Written exercise> Your job is to restate each entry word for word.

* START *

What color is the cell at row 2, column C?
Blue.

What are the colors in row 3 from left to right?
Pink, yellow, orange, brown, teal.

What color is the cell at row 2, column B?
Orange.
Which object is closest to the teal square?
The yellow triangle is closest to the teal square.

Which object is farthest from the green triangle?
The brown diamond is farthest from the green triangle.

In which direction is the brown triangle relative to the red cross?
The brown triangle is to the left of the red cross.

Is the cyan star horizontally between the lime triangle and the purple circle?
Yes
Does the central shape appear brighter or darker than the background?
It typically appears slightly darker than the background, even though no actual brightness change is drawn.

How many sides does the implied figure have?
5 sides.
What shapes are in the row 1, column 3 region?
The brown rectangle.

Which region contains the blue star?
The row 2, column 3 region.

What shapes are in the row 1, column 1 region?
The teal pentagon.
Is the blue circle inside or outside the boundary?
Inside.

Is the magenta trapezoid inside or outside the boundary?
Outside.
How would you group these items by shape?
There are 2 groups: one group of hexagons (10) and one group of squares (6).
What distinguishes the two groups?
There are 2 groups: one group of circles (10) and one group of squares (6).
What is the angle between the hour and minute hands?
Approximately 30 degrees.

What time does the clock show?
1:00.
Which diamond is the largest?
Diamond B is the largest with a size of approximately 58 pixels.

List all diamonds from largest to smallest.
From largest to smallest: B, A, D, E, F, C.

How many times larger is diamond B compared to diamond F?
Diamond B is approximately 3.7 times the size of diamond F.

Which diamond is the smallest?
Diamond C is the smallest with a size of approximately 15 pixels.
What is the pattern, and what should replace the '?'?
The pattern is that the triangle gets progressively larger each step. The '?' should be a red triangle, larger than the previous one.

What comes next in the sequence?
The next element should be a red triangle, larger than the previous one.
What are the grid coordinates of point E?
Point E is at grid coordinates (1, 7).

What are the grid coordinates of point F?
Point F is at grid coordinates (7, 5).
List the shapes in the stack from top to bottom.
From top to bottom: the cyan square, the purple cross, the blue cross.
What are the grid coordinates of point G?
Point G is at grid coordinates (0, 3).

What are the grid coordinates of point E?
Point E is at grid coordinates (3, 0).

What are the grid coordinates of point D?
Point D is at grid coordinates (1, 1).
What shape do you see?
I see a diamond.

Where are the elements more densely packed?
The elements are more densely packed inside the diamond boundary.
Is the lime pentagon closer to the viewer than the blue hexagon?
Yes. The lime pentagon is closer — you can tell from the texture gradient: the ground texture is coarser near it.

* END *

Output for this exercise>
What color is the cell at row 2, column C?
Blue.

What are the colors in row 3 from left to right?
Pink, yellow, orange, brown, teal.

What color is the cell at row 2, column B?
Orange.
Which object is closest to the teal square?
The yellow triangle is closest to the teal square.

Which object is farthest from the green triangle?
The brown diamond is farthest from the green triangle.

In which direction is the brown triangle relative to the red cross?
The brown triangle is to the left of the red cross.

Is the cyan star horizontally between the lime triangle and the purple circle?
Yes
Does the central shape appear brighter or darker than the background?
It typically appears slightly darker than the background, even though no actual brightness change is drawn.

How many sides does the implied figure have?
5 sides.
What shapes are in the row 1, column 3 region?
The brown rectangle.

Which region contains the blue star?
The row 2, column 3 region.

What shapes are in the row 1, column 1 region?
The teal pentagon.
Is the blue circle inside or outside the boundary?
Inside.

Is the magenta trapezoid inside or outside the boundary?
Outside.
How would you group these items by shape?
There are 2 groups: one group of hexagons (10) and one group of squares (6).
What distinguishes the two groups?
There are 2 groups: one group of circles (10) and one group of squares (6).
What is the angle between the hour and minute hands?
Approximately 30 degrees.

What time does the clock show?
1:00.
Which diamond is the largest?
Diamond B is the largest with a size of approximately 58 pixels.

List all diamonds from largest to smallest.
From largest to smallest: B, A, D, E, F, C.

How many times larger is diamond B compared to diamond F?
Diamond B is approximately 3.7 times the size of diamond F.

Which diamond is the smallest?
Diamond C is the smallest with a size of approximately 15 pixels.
What is the pattern, and what should replace the '?'?
The pattern is that the triangle gets progressively larger each step. The '?' should be a red triangle, larger than the previous one.

What comes next in the sequence?
The next element should be a red triangle, larger than the previous one.
What are the grid coordinates of point E?
Point E is at grid coordinates (1, 7).

What are the grid coordinates of point F?
Point F is at grid coordinates (7, 5).
List the shapes in the stack from top to bottom.
From top to bottom: the cyan square, the purple cross, the blue cross.
What are the grid coordinates of point G?
Point G is at grid coordinates (0, 3).

What are the grid coordinates of point E?
Point E is at grid coordinates (3, 0).

What are the grid coordinates of point D?
Point D is at grid coordinates (1, 1).
What shape do you see?
I see a diamond.

Where are the elements more densely packed?
The elements are more densely packed inside the diamond boundary.
Is the lime pentagon closer to the viewer than the blue hexagon?
Yes. The lime pentagon is closer — you can tell from the texture gradient: the ground texture is coarser near it.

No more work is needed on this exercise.